[Collection entries]

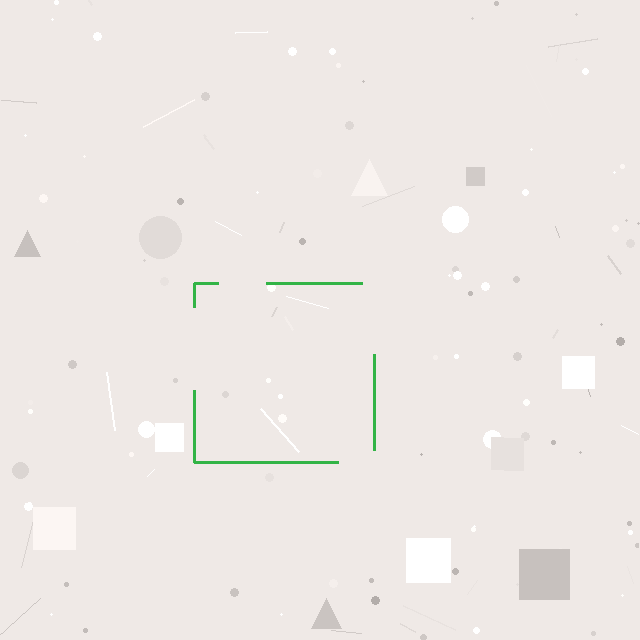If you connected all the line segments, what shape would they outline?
They would outline a square.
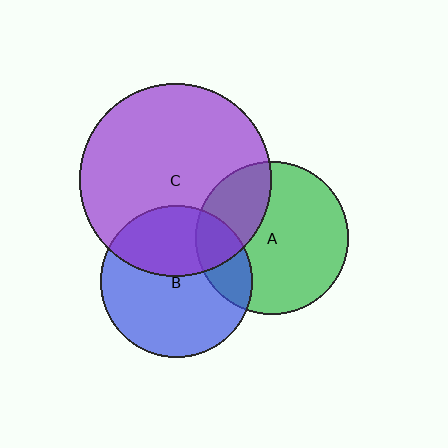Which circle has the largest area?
Circle C (purple).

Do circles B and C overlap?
Yes.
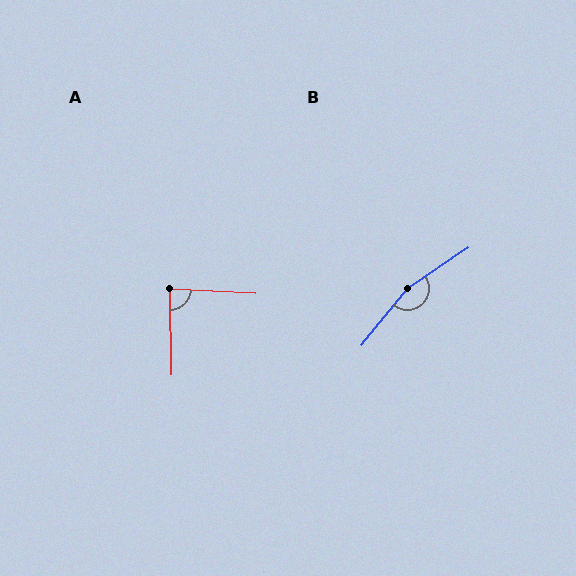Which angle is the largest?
B, at approximately 163 degrees.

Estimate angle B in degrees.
Approximately 163 degrees.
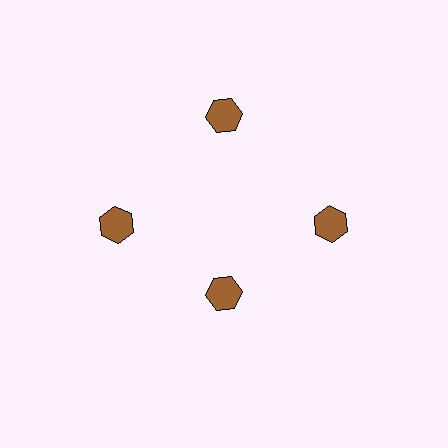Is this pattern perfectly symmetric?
No. The 4 brown hexagons are arranged in a ring, but one element near the 6 o'clock position is pulled inward toward the center, breaking the 4-fold rotational symmetry.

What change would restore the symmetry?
The symmetry would be restored by moving it outward, back onto the ring so that all 4 hexagons sit at equal angles and equal distance from the center.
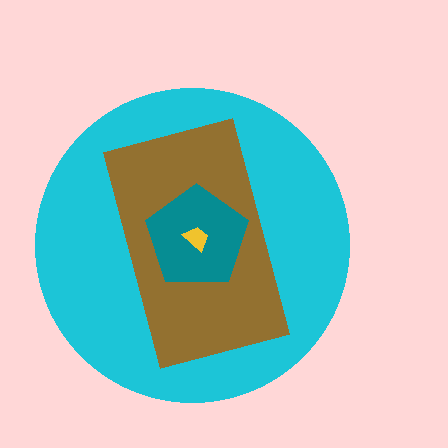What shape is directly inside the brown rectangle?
The teal pentagon.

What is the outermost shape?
The cyan circle.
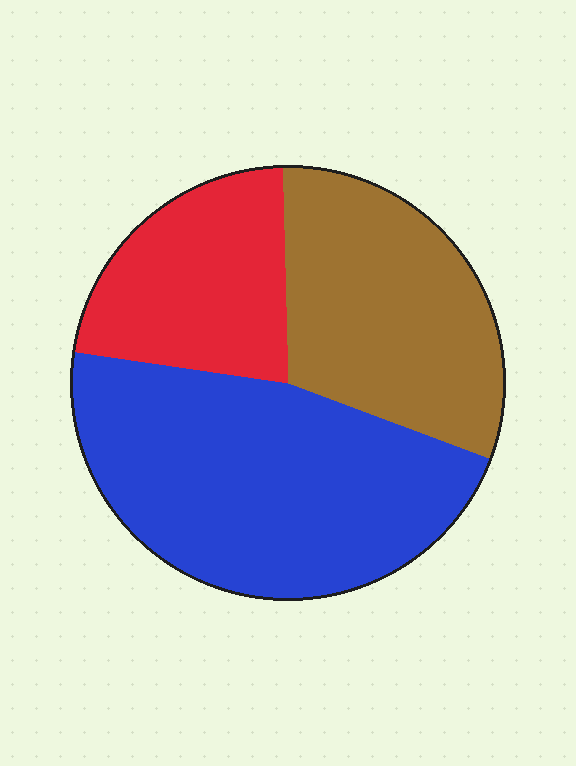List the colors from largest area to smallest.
From largest to smallest: blue, brown, red.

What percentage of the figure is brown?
Brown takes up about one third (1/3) of the figure.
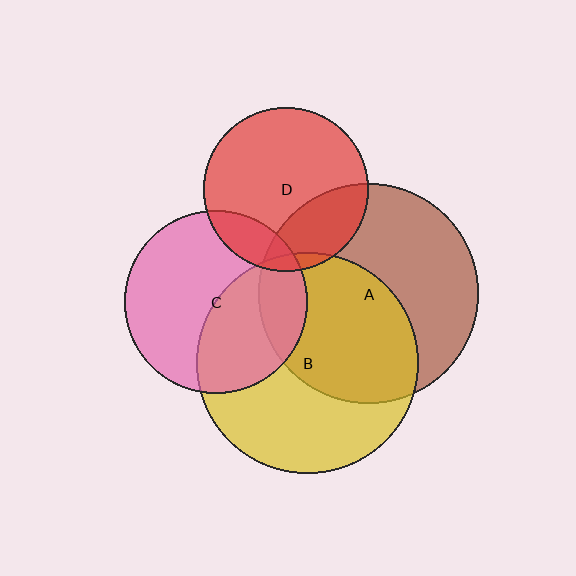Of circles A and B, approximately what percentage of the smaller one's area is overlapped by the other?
Approximately 50%.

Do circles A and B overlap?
Yes.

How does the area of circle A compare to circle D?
Approximately 1.8 times.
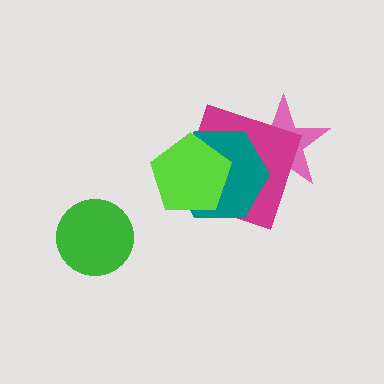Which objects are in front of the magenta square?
2 objects cover part of the magenta square: the teal hexagon and the lime pentagon.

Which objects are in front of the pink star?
2 objects cover part of the pink star: the magenta square and the teal hexagon.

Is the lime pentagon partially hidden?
No, no other shape covers it.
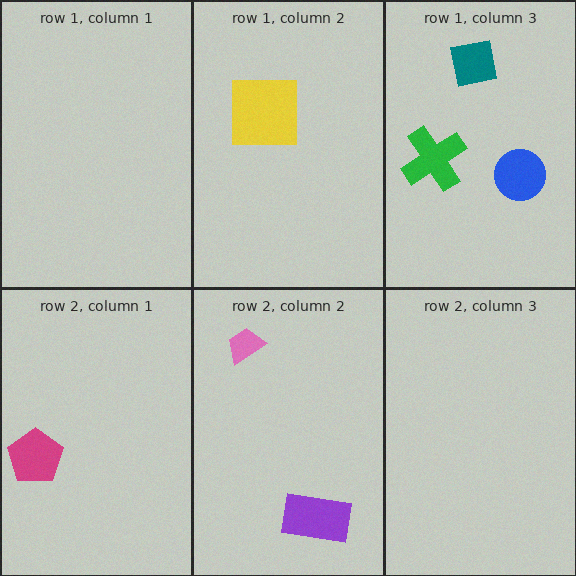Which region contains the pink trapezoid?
The row 2, column 2 region.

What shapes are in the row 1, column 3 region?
The green cross, the teal square, the blue circle.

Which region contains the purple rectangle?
The row 2, column 2 region.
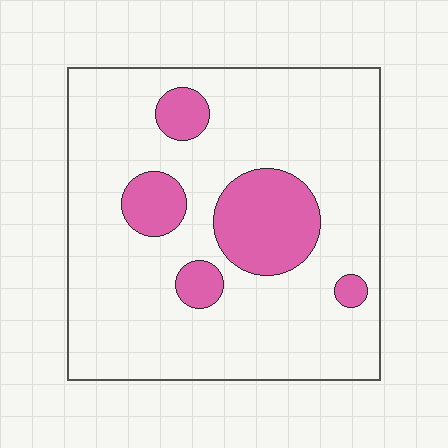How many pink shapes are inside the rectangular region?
5.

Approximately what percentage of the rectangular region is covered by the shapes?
Approximately 20%.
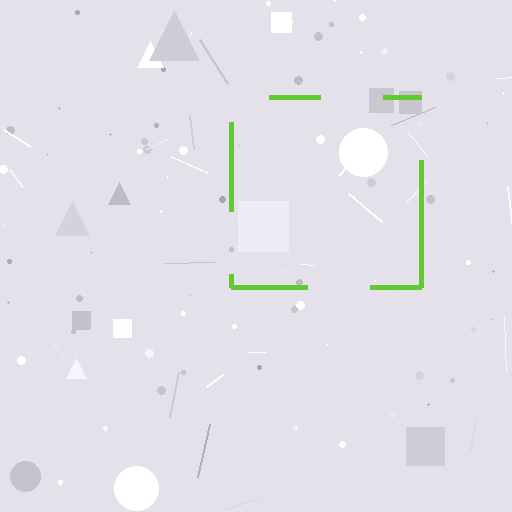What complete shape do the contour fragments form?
The contour fragments form a square.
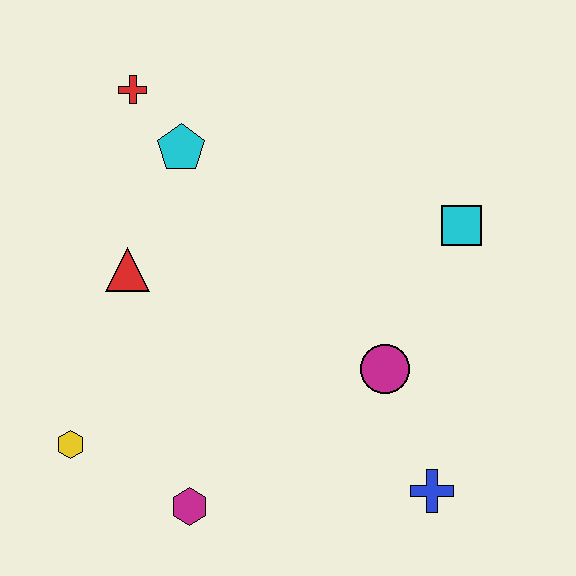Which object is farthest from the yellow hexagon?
The cyan square is farthest from the yellow hexagon.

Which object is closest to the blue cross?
The magenta circle is closest to the blue cross.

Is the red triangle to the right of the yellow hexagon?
Yes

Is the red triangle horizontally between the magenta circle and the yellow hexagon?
Yes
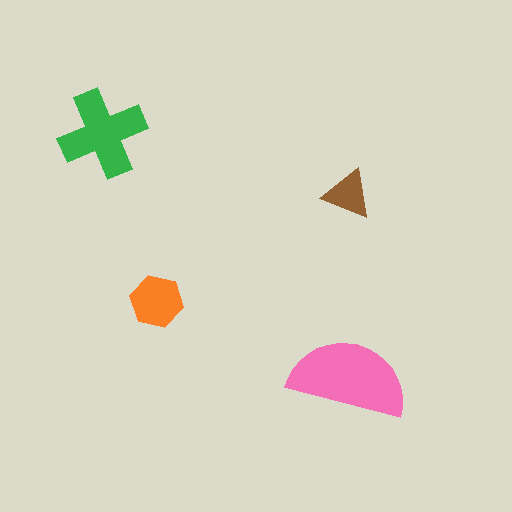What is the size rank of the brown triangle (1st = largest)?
4th.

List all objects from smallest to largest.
The brown triangle, the orange hexagon, the green cross, the pink semicircle.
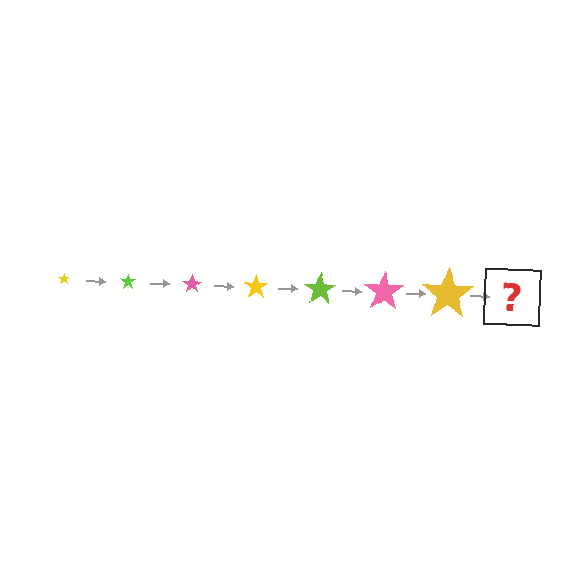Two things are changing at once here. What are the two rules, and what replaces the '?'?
The two rules are that the star grows larger each step and the color cycles through yellow, lime, and pink. The '?' should be a lime star, larger than the previous one.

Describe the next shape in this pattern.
It should be a lime star, larger than the previous one.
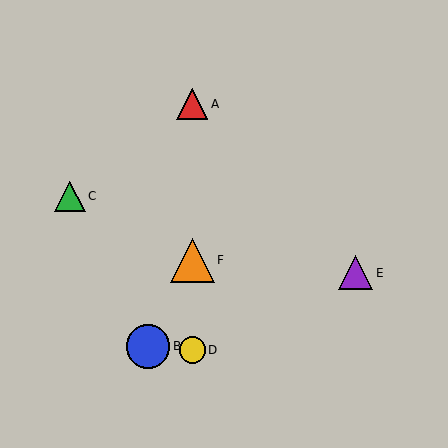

Exercise:
Leaving all pictures aside, quote each record exactly.

Answer:
If you connected all the line segments, what shape would they outline?
They would outline a square.
Which circle has the largest area?
Circle C (purple).

Do circles B and C overlap?
Yes.
Which angle is the largest?
B, at approximately 163 degrees.

Estimate angle B in degrees.
Approximately 163 degrees.
Is this pattern perfectly symmetric?
No. The 4 brown hexagons are arranged in a ring, but one element near the 6 o'clock position is pulled inward toward the center, breaking the 4-fold rotational symmetry.

What change would restore the symmetry?
The symmetry would be restored by moving it outward, back onto the ring so that all 4 hexagons sit at equal angles and equal distance from the center.
What shape is directly inside the brown rectangle?
The teal pentagon.

What is the outermost shape?
The cyan circle.
List the colors from largest area to smallest.
From largest to smallest: blue, brown, red.

What percentage of the figure is brown?
Brown takes up about one third (1/3) of the figure.
Of circles A and B, approximately what percentage of the smaller one's area is overlapped by the other?
Approximately 50%.

Do circles A and B overlap?
Yes.

How does the area of circle A compare to circle D?
Approximately 1.8 times.
Which objects are in front of the magenta square?
2 objects cover part of the magenta square: the teal hexagon and the lime pentagon.

Which objects are in front of the pink star?
2 objects cover part of the pink star: the magenta square and the teal hexagon.

Is the lime pentagon partially hidden?
No, no other shape covers it.
Which region contains the pink trapezoid?
The row 2, column 2 region.

What shapes are in the row 1, column 3 region?
The green cross, the teal square, the blue circle.

Which region contains the purple rectangle?
The row 2, column 2 region.
How many pink shapes are inside the rectangular region?
5.

Approximately what percentage of the rectangular region is covered by the shapes?
Approximately 20%.
What complete shape do the contour fragments form?
The contour fragments form a square.
Which object is farthest from the yellow hexagon?
The cyan square is farthest from the yellow hexagon.

Which object is closest to the blue cross?
The magenta circle is closest to the blue cross.

Is the red triangle to the right of the yellow hexagon?
Yes

Is the red triangle horizontally between the magenta circle and the yellow hexagon?
Yes
What is the size rank of the brown triangle (1st = largest)?
4th.

List all objects from smallest to largest.
The brown triangle, the orange hexagon, the green cross, the pink semicircle.
Two things are changing at once here. What are the two rules, and what replaces the '?'?
The two rules are that the star grows larger each step and the color cycles through yellow, lime, and pink. The '?' should be a lime star, larger than the previous one.

Describe the next shape in this pattern.
It should be a lime star, larger than the previous one.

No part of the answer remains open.